======== Listed entries
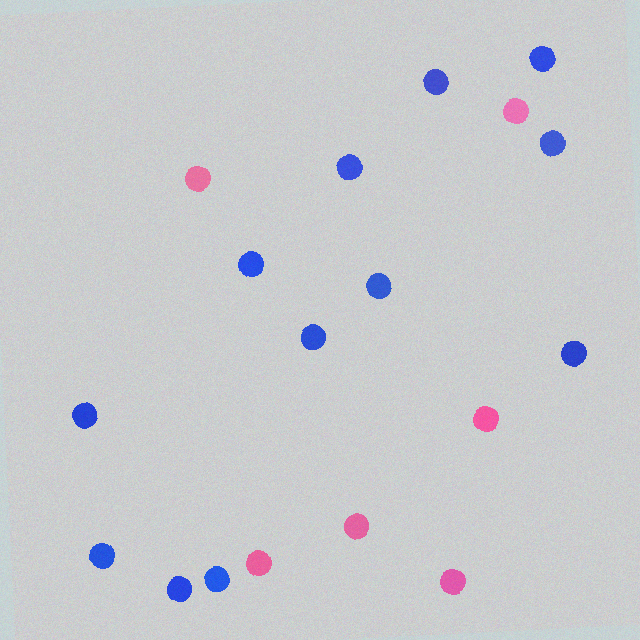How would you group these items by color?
There are 2 groups: one group of blue circles (12) and one group of pink circles (6).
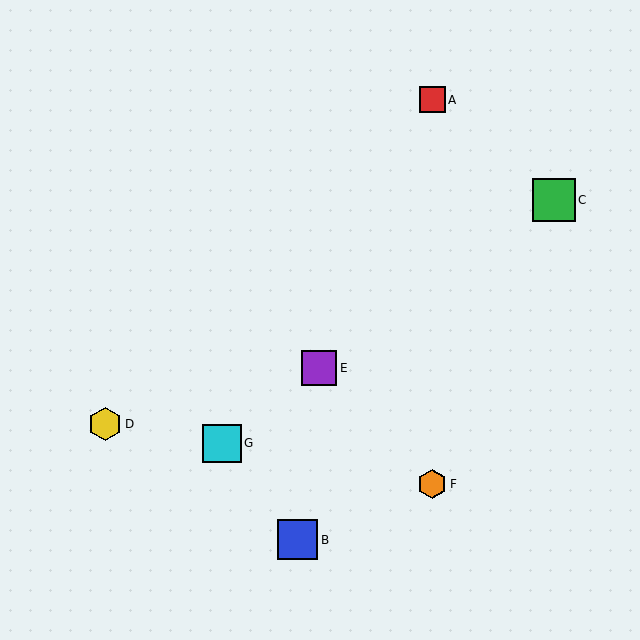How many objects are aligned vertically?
2 objects (A, F) are aligned vertically.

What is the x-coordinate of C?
Object C is at x≈554.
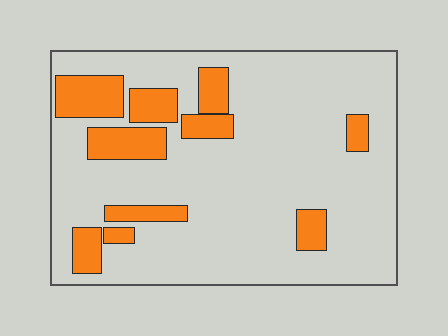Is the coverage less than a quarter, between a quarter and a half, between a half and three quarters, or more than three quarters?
Less than a quarter.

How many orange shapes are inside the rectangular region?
10.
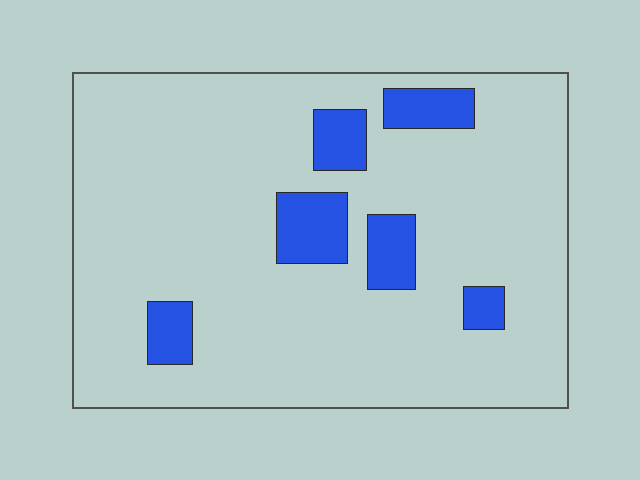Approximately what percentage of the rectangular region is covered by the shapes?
Approximately 10%.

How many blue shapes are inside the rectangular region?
6.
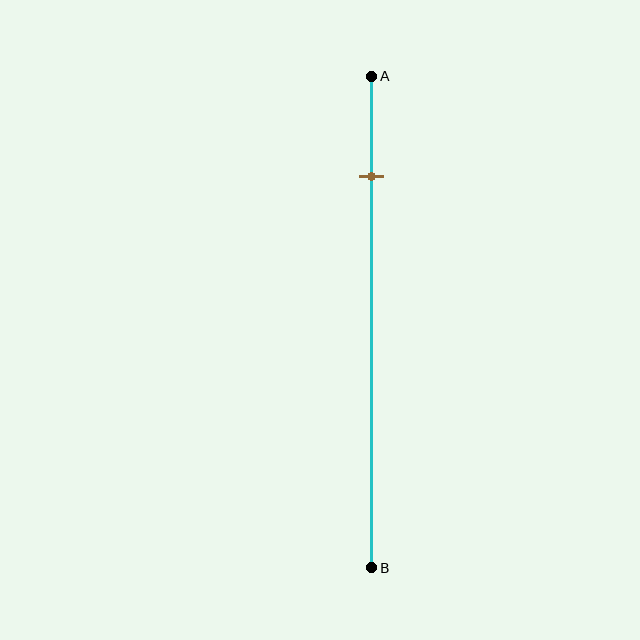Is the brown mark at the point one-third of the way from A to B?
No, the mark is at about 20% from A, not at the 33% one-third point.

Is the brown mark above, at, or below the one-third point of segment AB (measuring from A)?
The brown mark is above the one-third point of segment AB.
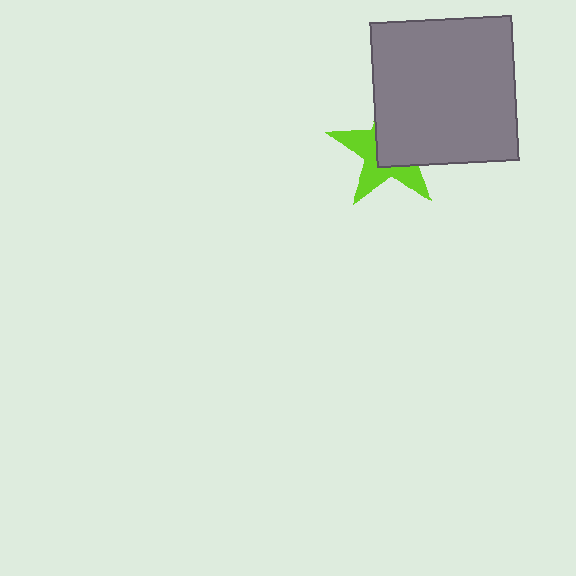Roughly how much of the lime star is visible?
About half of it is visible (roughly 46%).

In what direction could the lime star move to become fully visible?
The lime star could move toward the lower-left. That would shift it out from behind the gray rectangle entirely.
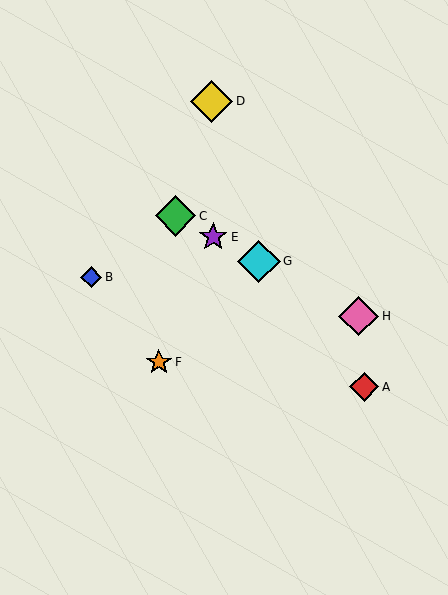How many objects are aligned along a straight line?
4 objects (C, E, G, H) are aligned along a straight line.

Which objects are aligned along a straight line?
Objects C, E, G, H are aligned along a straight line.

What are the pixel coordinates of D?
Object D is at (212, 101).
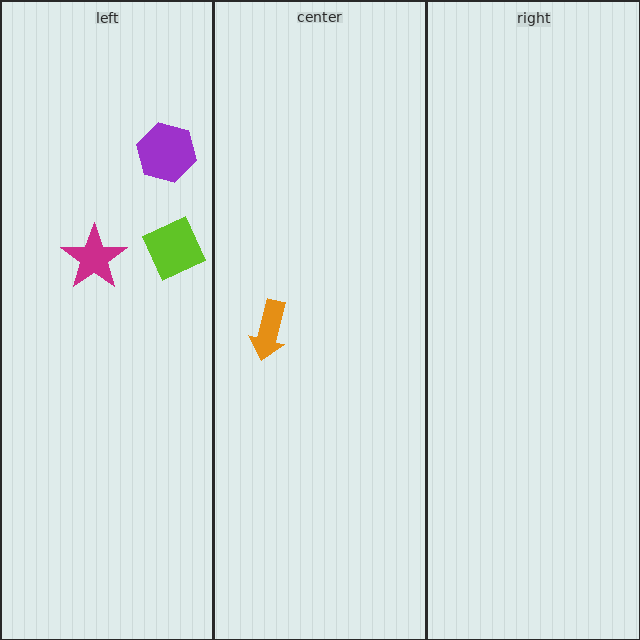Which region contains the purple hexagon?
The left region.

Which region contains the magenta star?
The left region.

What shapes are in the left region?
The purple hexagon, the lime diamond, the magenta star.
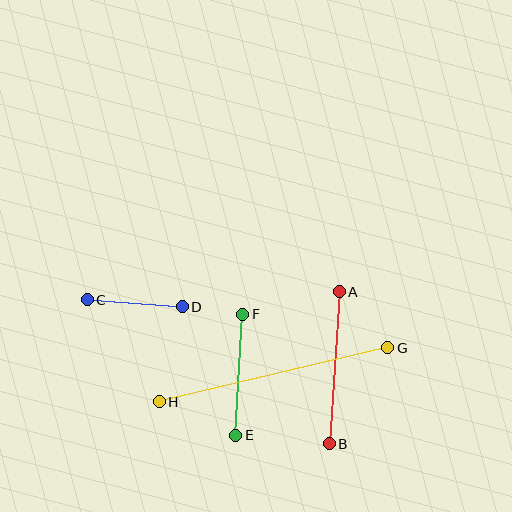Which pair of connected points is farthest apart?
Points G and H are farthest apart.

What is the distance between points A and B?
The distance is approximately 152 pixels.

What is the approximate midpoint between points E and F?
The midpoint is at approximately (239, 375) pixels.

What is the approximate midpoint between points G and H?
The midpoint is at approximately (273, 375) pixels.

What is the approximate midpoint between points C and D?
The midpoint is at approximately (135, 303) pixels.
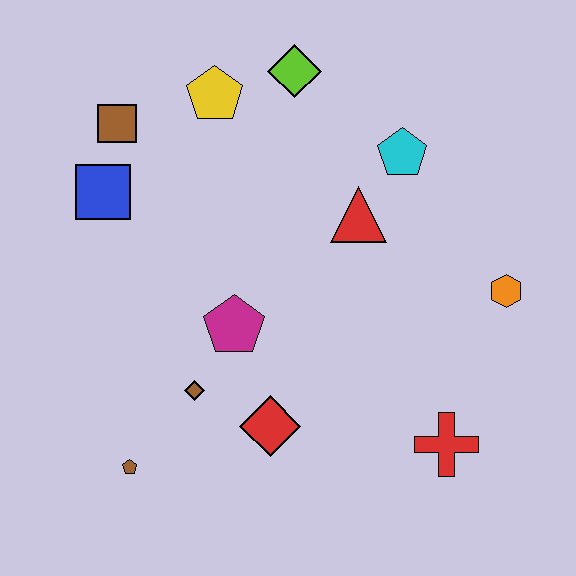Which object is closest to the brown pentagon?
The brown diamond is closest to the brown pentagon.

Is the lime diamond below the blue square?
No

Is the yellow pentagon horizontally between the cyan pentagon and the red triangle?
No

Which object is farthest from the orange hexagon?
The brown square is farthest from the orange hexagon.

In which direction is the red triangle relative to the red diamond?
The red triangle is above the red diamond.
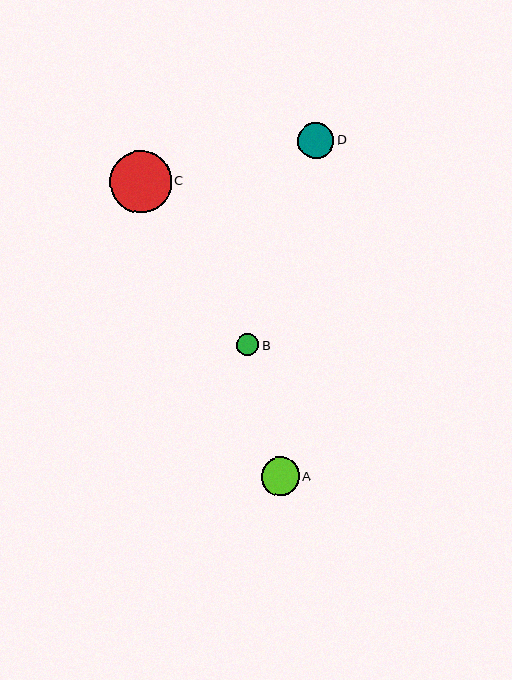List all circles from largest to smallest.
From largest to smallest: C, A, D, B.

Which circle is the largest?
Circle C is the largest with a size of approximately 62 pixels.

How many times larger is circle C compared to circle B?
Circle C is approximately 2.8 times the size of circle B.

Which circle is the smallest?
Circle B is the smallest with a size of approximately 22 pixels.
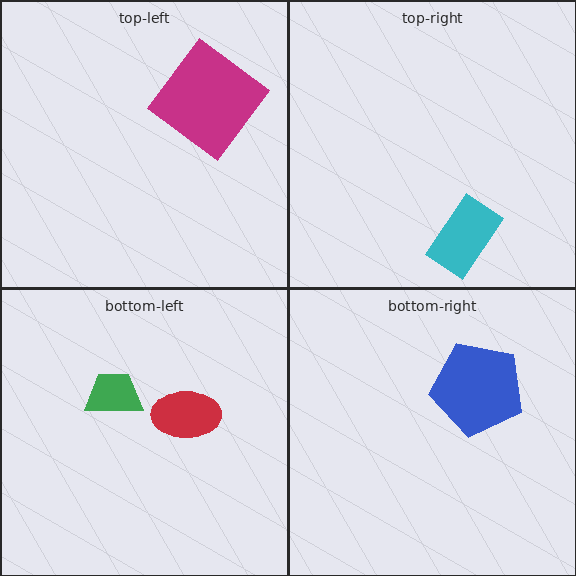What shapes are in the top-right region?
The cyan rectangle.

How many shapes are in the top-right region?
1.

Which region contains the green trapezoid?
The bottom-left region.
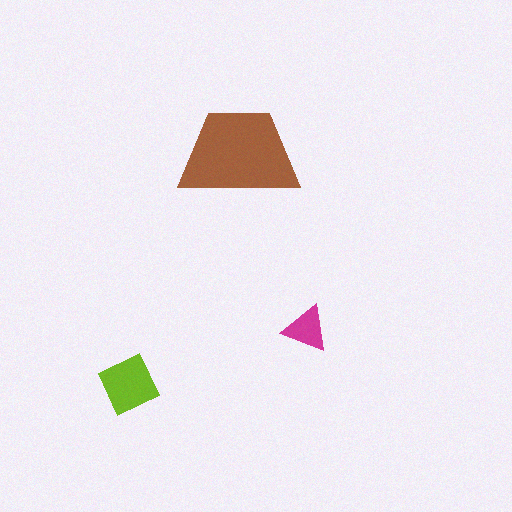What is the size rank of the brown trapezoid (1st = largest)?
1st.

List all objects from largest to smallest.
The brown trapezoid, the lime diamond, the magenta triangle.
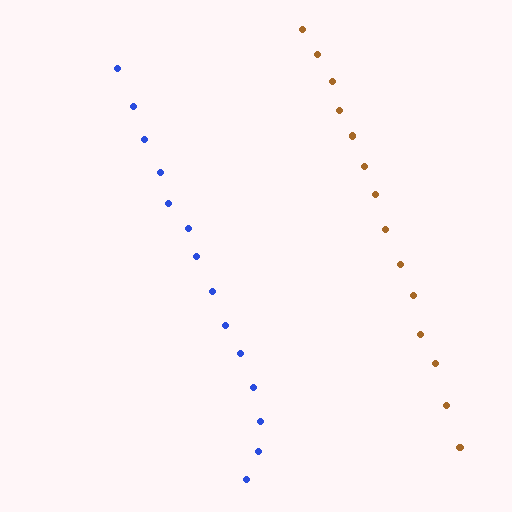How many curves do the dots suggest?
There are 2 distinct paths.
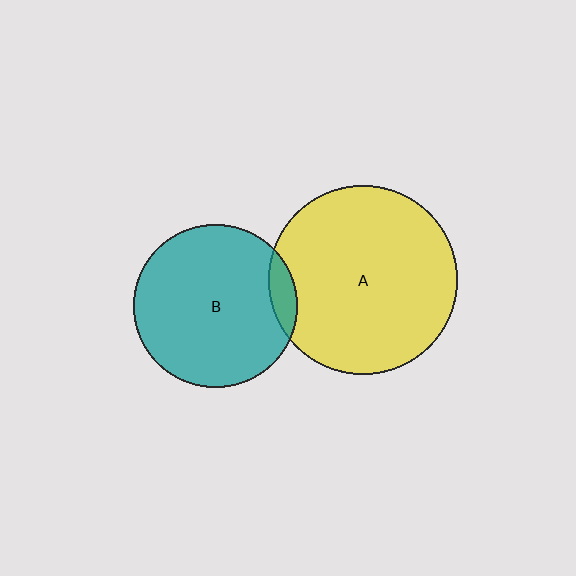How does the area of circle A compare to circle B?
Approximately 1.3 times.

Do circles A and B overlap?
Yes.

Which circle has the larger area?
Circle A (yellow).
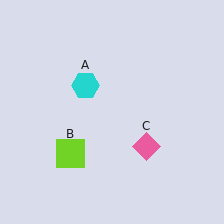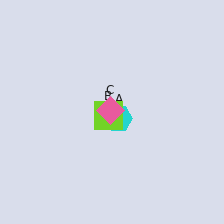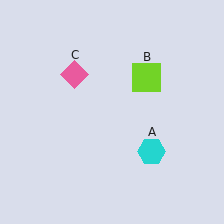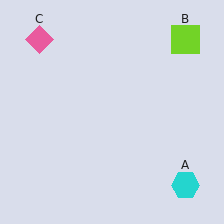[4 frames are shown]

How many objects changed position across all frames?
3 objects changed position: cyan hexagon (object A), lime square (object B), pink diamond (object C).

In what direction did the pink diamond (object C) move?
The pink diamond (object C) moved up and to the left.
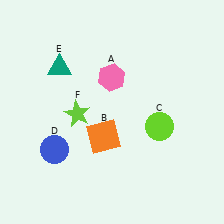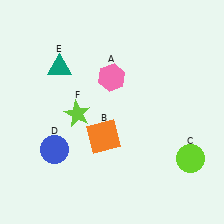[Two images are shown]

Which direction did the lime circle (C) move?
The lime circle (C) moved down and to the right.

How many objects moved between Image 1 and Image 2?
1 object moved between the two images.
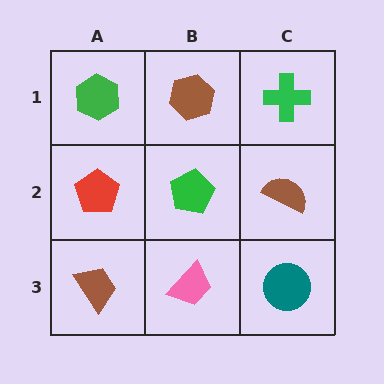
================
Instructions to follow => Taking the entries above, extract every line from the one bearing "Which circle has the larger area?" through the one bearing "[Two images are shown]", exactly, with no pictures.

Written reply =>
Which circle has the larger area?
Circle A (yellow).
[4 frames are shown]

How many objects changed position across all frames?
3 objects changed position: cyan hexagon (object A), lime square (object B), pink diamond (object C).

In what direction did the pink diamond (object C) move?
The pink diamond (object C) moved up and to the left.
[Two images are shown]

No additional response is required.